▼

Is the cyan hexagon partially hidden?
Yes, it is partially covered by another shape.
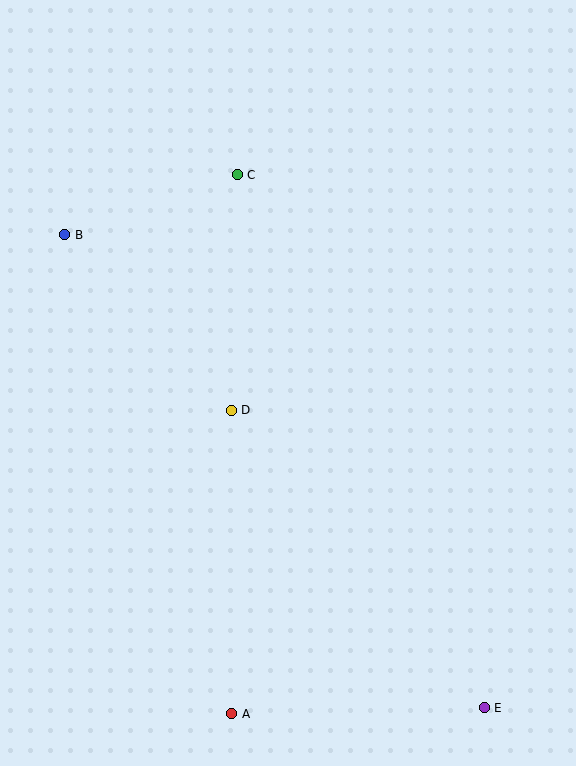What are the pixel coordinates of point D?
Point D is at (231, 410).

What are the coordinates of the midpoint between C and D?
The midpoint between C and D is at (234, 292).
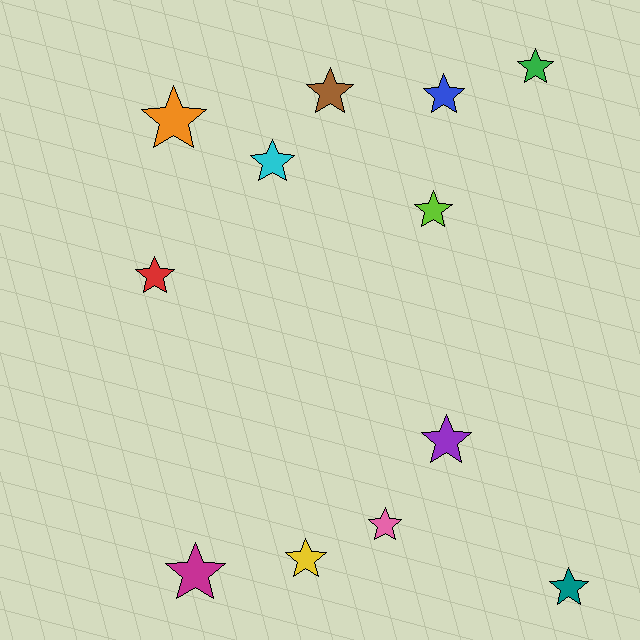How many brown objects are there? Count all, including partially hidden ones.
There is 1 brown object.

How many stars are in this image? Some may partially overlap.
There are 12 stars.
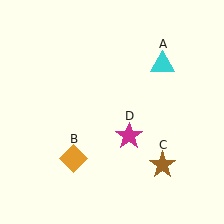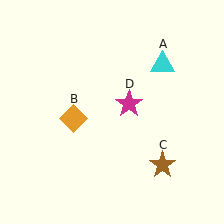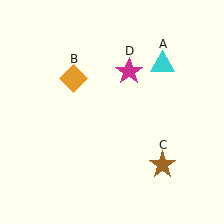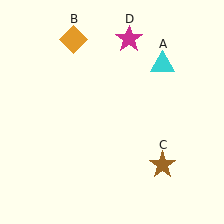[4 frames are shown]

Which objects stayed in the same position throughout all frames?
Cyan triangle (object A) and brown star (object C) remained stationary.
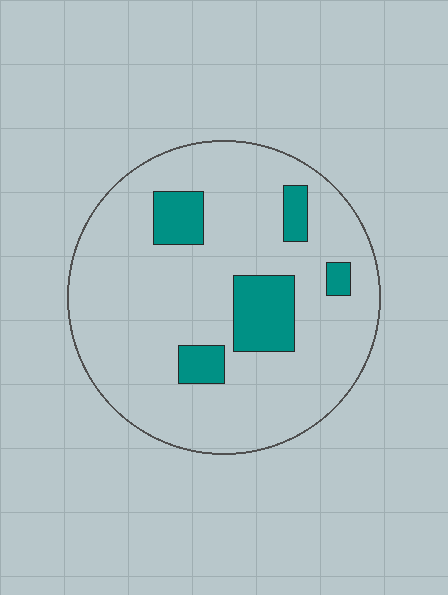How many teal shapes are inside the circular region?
5.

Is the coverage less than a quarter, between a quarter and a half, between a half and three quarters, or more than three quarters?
Less than a quarter.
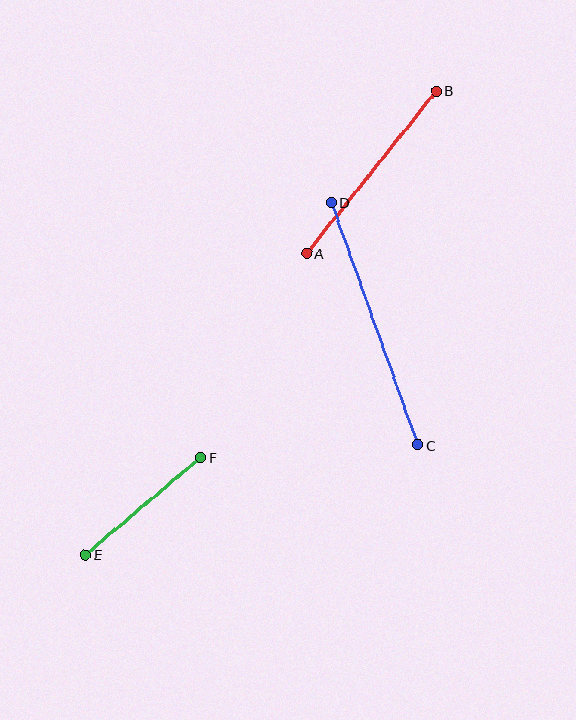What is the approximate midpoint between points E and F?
The midpoint is at approximately (143, 506) pixels.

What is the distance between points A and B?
The distance is approximately 207 pixels.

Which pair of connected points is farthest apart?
Points C and D are farthest apart.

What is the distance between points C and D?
The distance is approximately 258 pixels.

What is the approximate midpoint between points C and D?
The midpoint is at approximately (375, 324) pixels.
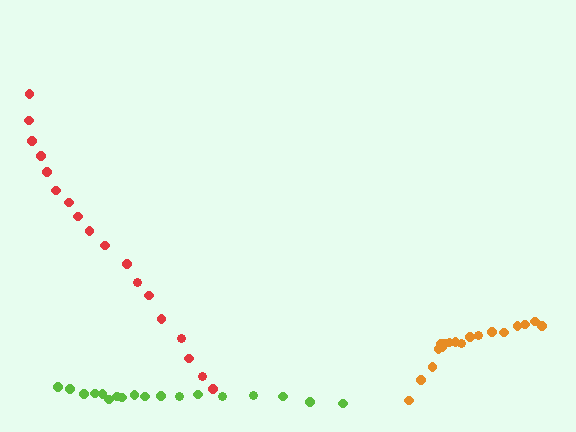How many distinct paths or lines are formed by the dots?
There are 3 distinct paths.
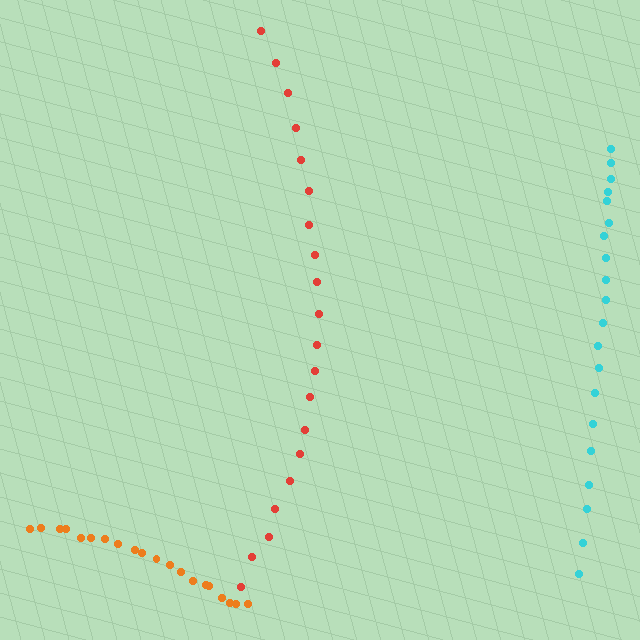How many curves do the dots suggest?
There are 3 distinct paths.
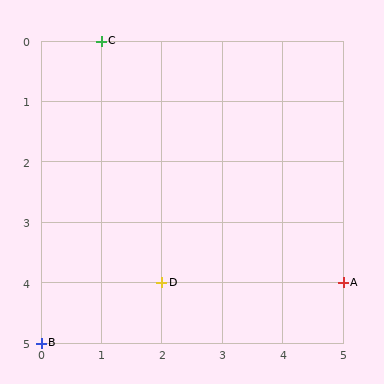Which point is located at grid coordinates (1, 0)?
Point C is at (1, 0).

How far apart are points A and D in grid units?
Points A and D are 3 columns apart.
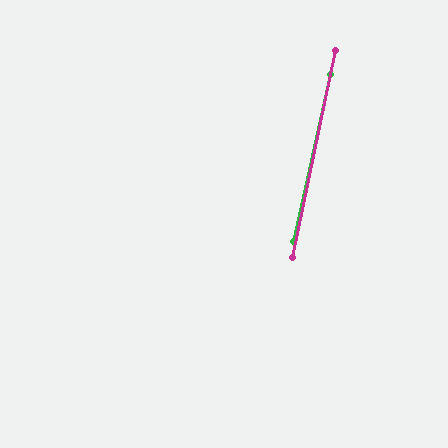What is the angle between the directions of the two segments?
Approximately 1 degree.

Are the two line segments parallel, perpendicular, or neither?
Parallel — their directions differ by only 0.7°.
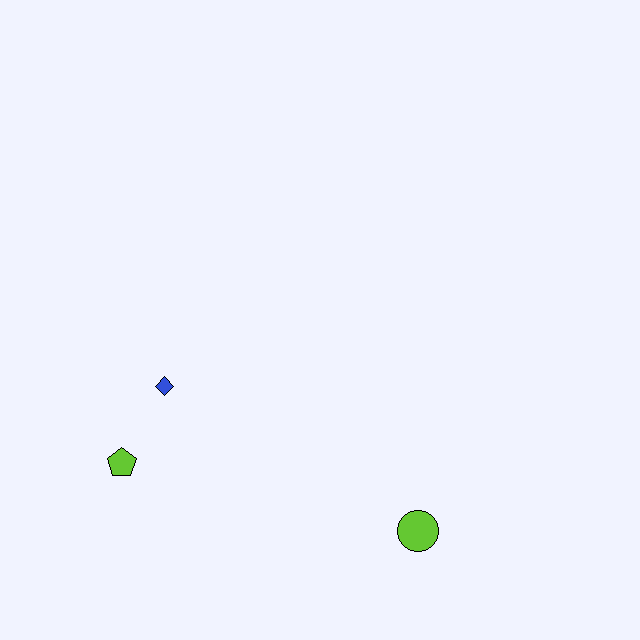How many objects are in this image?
There are 3 objects.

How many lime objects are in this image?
There are 2 lime objects.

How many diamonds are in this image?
There is 1 diamond.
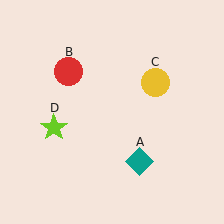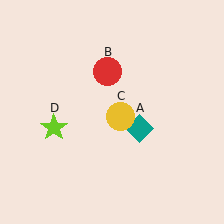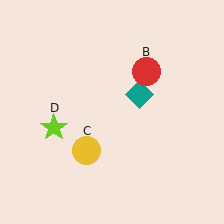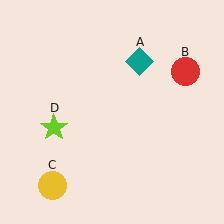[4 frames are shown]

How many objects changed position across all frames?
3 objects changed position: teal diamond (object A), red circle (object B), yellow circle (object C).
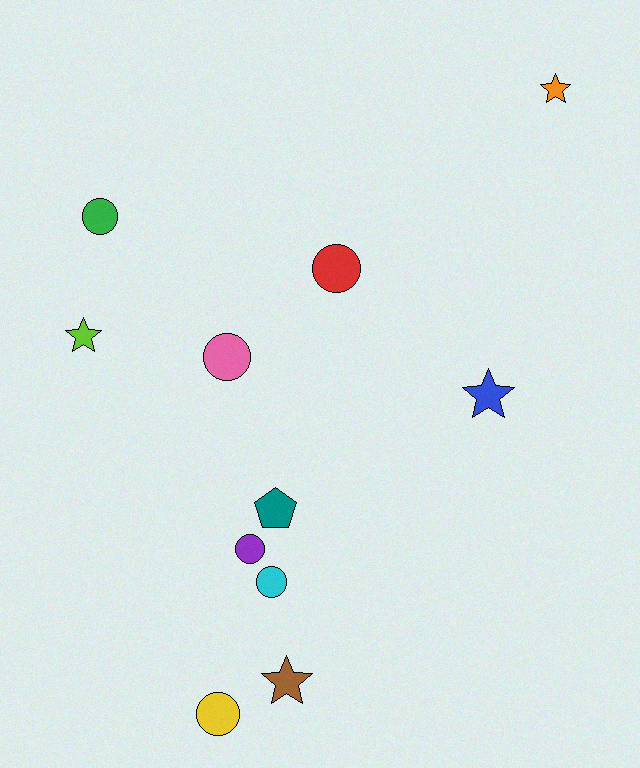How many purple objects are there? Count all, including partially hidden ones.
There is 1 purple object.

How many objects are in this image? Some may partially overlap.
There are 11 objects.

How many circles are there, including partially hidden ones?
There are 6 circles.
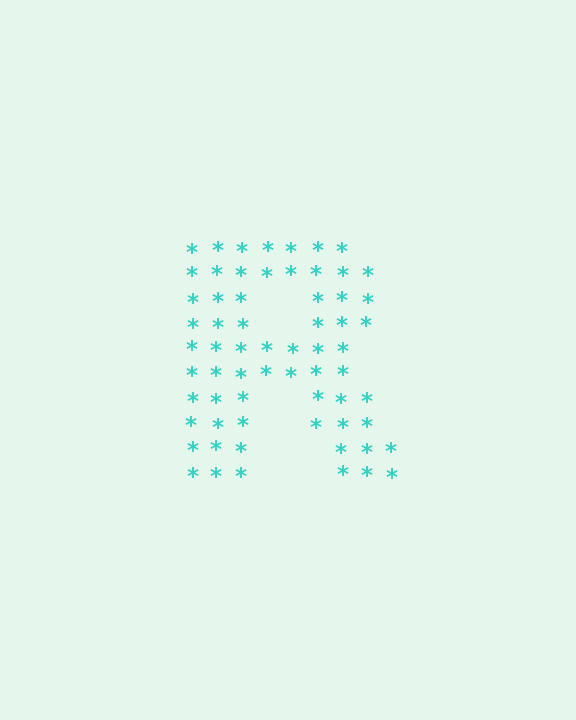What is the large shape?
The large shape is the letter R.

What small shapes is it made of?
It is made of small asterisks.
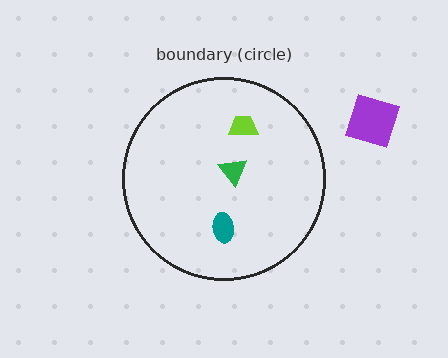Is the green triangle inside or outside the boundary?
Inside.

▲

THE TASK:
Copy all the entries word for word. Omit any pictures.

THE ANSWER:
Is the cyan hexagon partially hidden?
Yes, it is partially covered by another shape.
What are the pixel coordinates of point D?
Point D is at (231, 410).

What are the coordinates of the midpoint between C and D?
The midpoint between C and D is at (234, 292).
How many brown objects are there? Count all, including partially hidden ones.
There is 1 brown object.

How many stars are in this image? Some may partially overlap.
There are 12 stars.
[4 frames are shown]

Which objects stayed in the same position throughout all frames?
Cyan triangle (object A) and brown star (object C) remained stationary.
How many teal shapes are inside the circular region?
5.

Is the coverage less than a quarter, between a quarter and a half, between a half and three quarters, or more than three quarters?
Less than a quarter.
What is the approximate midpoint between points E and F?
The midpoint is at approximately (143, 506) pixels.

What is the distance between points A and B?
The distance is approximately 207 pixels.

Which pair of connected points is farthest apart?
Points C and D are farthest apart.

What is the distance between points C and D?
The distance is approximately 258 pixels.

What is the approximate midpoint between points C and D?
The midpoint is at approximately (375, 324) pixels.
How many distinct paths or lines are formed by the dots?
There are 3 distinct paths.
How many curves do the dots suggest?
There are 3 distinct paths.
Which point is located at grid coordinates (1, 0)?
Point C is at (1, 0).

How far apart are points A and D in grid units?
Points A and D are 3 columns apart.
What is the angle between the directions of the two segments?
Approximately 1 degree.

Are the two line segments parallel, perpendicular, or neither?
Parallel — their directions differ by only 0.7°.
How many objects are in this image?
There are 3 objects.

How many lime objects are in this image?
There are 2 lime objects.

How many diamonds are in this image?
There is 1 diamond.
[4 frames are shown]

How many objects changed position across all frames?
3 objects changed position: teal diamond (object A), red circle (object B), yellow circle (object C).
How many purple objects are there? Count all, including partially hidden ones.
There is 1 purple object.

How many objects are in this image? Some may partially overlap.
There are 11 objects.

How many circles are there, including partially hidden ones?
There are 6 circles.
What is the large shape?
The large shape is the letter R.

What small shapes is it made of?
It is made of small asterisks.
Is the green triangle inside or outside the boundary?
Inside.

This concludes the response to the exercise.